Your instructions: Go through the data below and copy it exactly, skipping every picture.

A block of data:
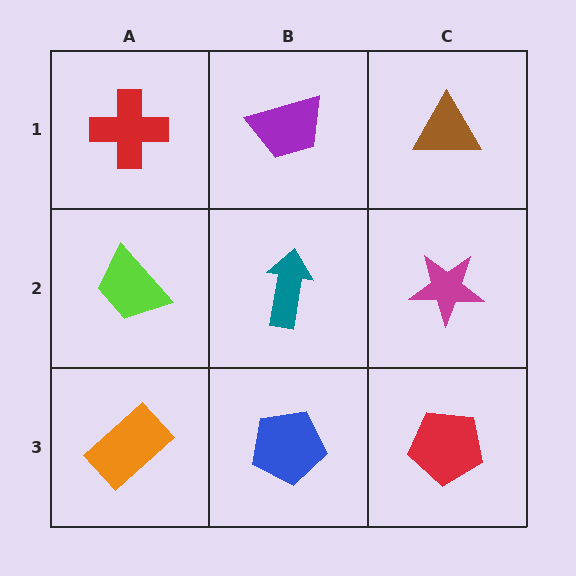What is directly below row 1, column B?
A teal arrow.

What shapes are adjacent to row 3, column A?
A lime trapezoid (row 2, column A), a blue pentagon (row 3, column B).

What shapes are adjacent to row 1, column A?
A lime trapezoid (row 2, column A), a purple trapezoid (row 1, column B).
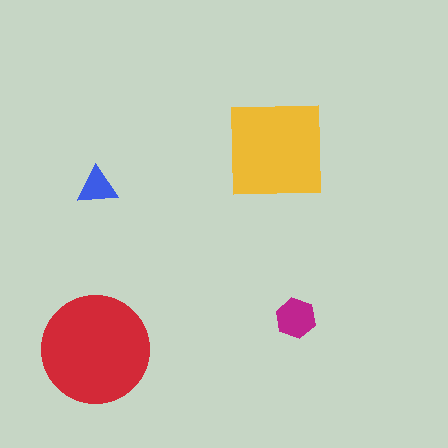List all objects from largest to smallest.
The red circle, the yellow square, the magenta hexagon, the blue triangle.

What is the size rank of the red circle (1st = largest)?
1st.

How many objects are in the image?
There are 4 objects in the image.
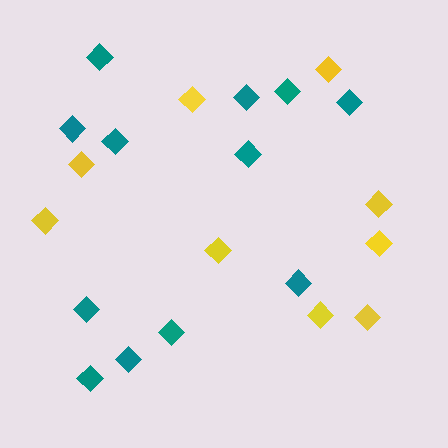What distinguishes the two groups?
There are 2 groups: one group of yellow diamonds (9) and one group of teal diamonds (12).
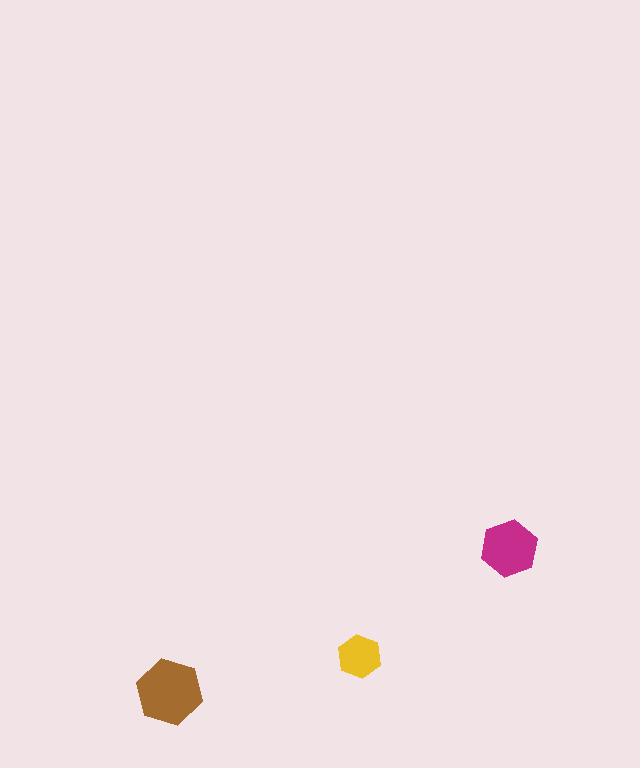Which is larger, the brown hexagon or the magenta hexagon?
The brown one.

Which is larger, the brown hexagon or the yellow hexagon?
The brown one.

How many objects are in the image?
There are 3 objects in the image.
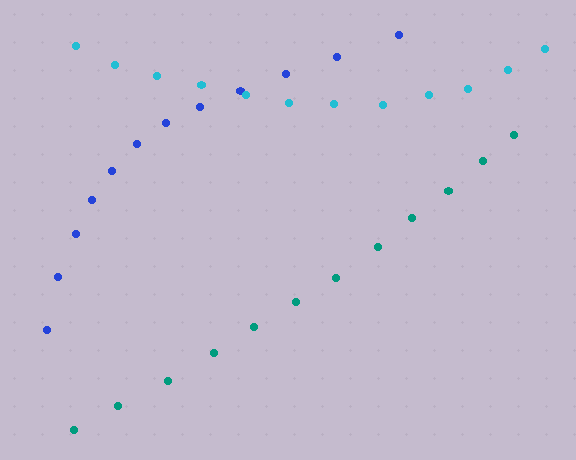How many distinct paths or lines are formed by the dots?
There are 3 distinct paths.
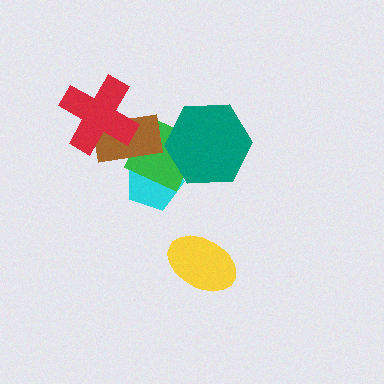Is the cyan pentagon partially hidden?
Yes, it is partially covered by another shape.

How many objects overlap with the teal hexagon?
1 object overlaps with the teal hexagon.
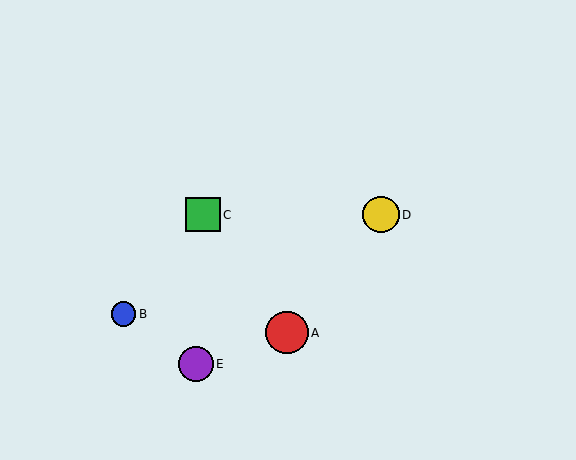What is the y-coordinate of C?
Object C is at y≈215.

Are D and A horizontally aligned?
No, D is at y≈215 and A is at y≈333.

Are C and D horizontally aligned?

Worked solution:
What is directly below row 1, column B?
A teal arrow.

What shapes are adjacent to row 3, column A?
A lime trapezoid (row 2, column A), a blue pentagon (row 3, column B).

What shapes are adjacent to row 1, column A?
A lime trapezoid (row 2, column A), a purple trapezoid (row 1, column B).
List all objects from largest to smallest.
The red circle, the yellow square, the magenta hexagon, the blue triangle.

What is the size rank of the red circle (1st = largest)?
1st.

How many objects are in the image?
There are 4 objects in the image.
What distinguishes the two groups?
There are 2 groups: one group of yellow diamonds (9) and one group of teal diamonds (12).
Which is larger, the brown hexagon or the magenta hexagon?
The brown one.

Which is larger, the brown hexagon or the yellow hexagon?
The brown one.

How many objects are in the image?
There are 3 objects in the image.
How many distinct paths or lines are formed by the dots?
There are 3 distinct paths.
Is the cyan pentagon partially hidden?
Yes, it is partially covered by another shape.

How many objects overlap with the teal hexagon?
1 object overlaps with the teal hexagon.
What is the y-coordinate of C?
Object C is at y≈215.

Are D and A horizontally aligned?
No, D is at y≈215 and A is at y≈333.

Are C and D horizontally aligned?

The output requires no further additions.